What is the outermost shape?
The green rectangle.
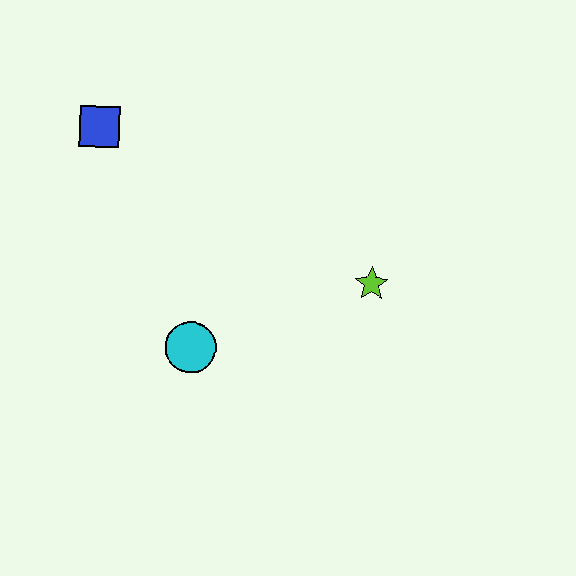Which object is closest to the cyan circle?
The lime star is closest to the cyan circle.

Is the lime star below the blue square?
Yes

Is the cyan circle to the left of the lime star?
Yes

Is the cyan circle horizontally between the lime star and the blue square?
Yes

::::::::

What to do
Nothing but the pictures may be dropped; output the records above exactly.

Final answer
What is the outermost shape?
The green rectangle.
Which object is closest to the cyan circle?
The lime star is closest to the cyan circle.

Is the lime star below the blue square?
Yes

Is the cyan circle to the left of the lime star?
Yes

Is the cyan circle horizontally between the lime star and the blue square?
Yes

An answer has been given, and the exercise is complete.